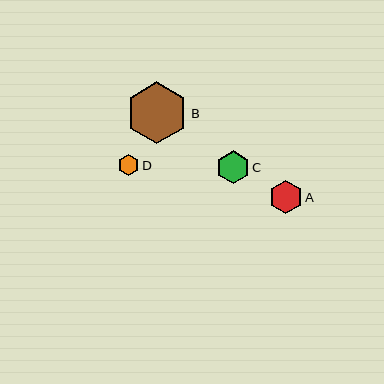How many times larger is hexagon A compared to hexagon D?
Hexagon A is approximately 1.6 times the size of hexagon D.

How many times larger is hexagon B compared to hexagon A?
Hexagon B is approximately 1.9 times the size of hexagon A.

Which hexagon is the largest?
Hexagon B is the largest with a size of approximately 62 pixels.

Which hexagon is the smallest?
Hexagon D is the smallest with a size of approximately 21 pixels.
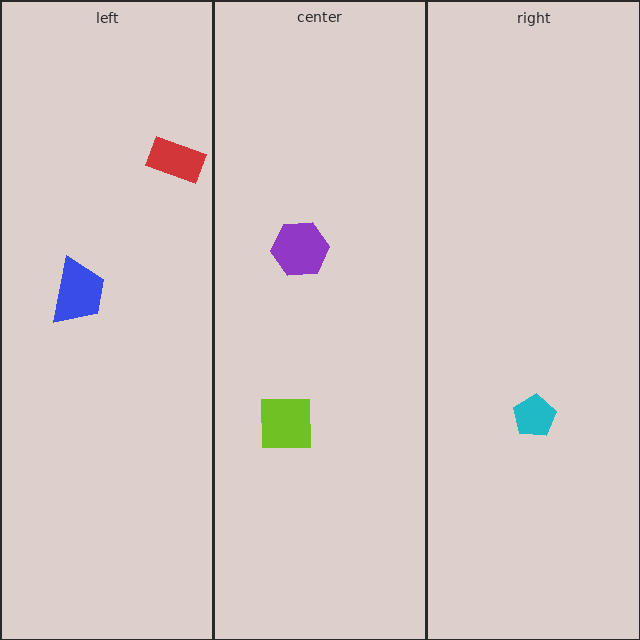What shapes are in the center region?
The purple hexagon, the lime square.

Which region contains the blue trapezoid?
The left region.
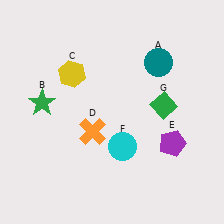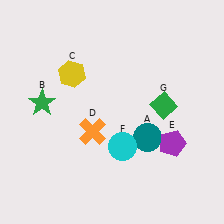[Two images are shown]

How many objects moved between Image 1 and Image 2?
1 object moved between the two images.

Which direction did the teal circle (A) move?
The teal circle (A) moved down.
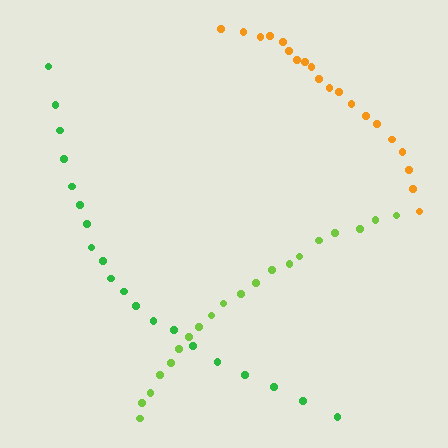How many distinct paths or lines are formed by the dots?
There are 3 distinct paths.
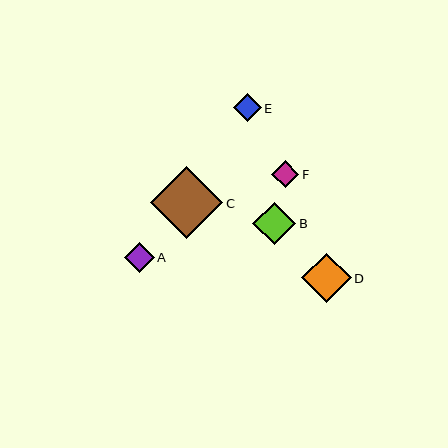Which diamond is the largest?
Diamond C is the largest with a size of approximately 72 pixels.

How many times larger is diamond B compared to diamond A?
Diamond B is approximately 1.4 times the size of diamond A.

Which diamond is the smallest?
Diamond F is the smallest with a size of approximately 27 pixels.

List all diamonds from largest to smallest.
From largest to smallest: C, D, B, A, E, F.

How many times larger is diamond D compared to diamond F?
Diamond D is approximately 1.8 times the size of diamond F.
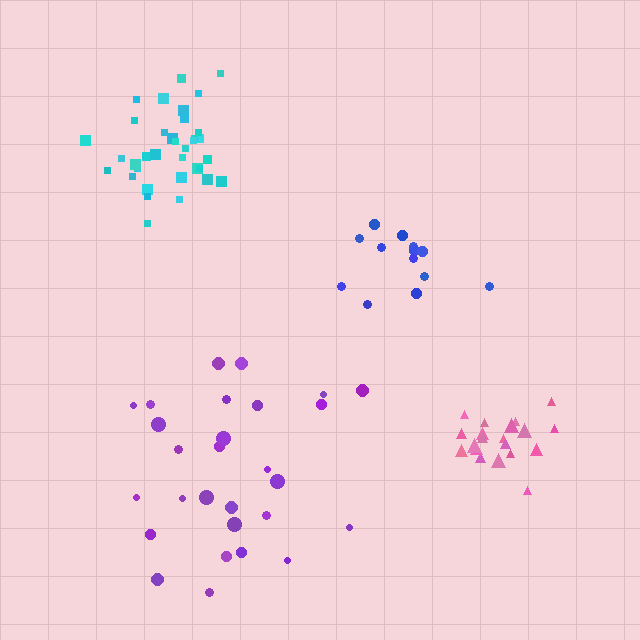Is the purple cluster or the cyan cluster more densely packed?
Cyan.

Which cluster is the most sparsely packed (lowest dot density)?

○ ○ ○ ○ ○

▸ **AIM**
Leaving out the pictures, repeat the data above exactly.

▸ **RESPONSE TO THIS EXERCISE**
How many times larger is hexagon A compared to hexagon D?
Hexagon A is approximately 1.6 times the size of hexagon D.

How many times larger is hexagon B compared to hexagon A?
Hexagon B is approximately 1.9 times the size of hexagon A.

Which hexagon is the largest?
Hexagon B is the largest with a size of approximately 62 pixels.

Which hexagon is the smallest?
Hexagon D is the smallest with a size of approximately 21 pixels.
What shapes are in the center region?
The purple hexagon, the lime square.

Which region contains the blue trapezoid?
The left region.
[Two images are shown]

How many objects moved between Image 1 and Image 2?
1 object moved between the two images.

Which direction did the teal circle (A) move?
The teal circle (A) moved down.
How many distinct paths or lines are formed by the dots?
There are 3 distinct paths.
Which diamond is the largest?
Diamond C is the largest with a size of approximately 72 pixels.

How many times larger is diamond B compared to diamond A?
Diamond B is approximately 1.4 times the size of diamond A.

Which diamond is the smallest?
Diamond F is the smallest with a size of approximately 27 pixels.

List all diamonds from largest to smallest.
From largest to smallest: C, D, B, A, E, F.

How many times larger is diamond D compared to diamond F?
Diamond D is approximately 1.8 times the size of diamond F.
Is the purple cluster or the cyan cluster more densely packed?
Cyan.

Which cluster is the most sparsely packed (lowest dot density)?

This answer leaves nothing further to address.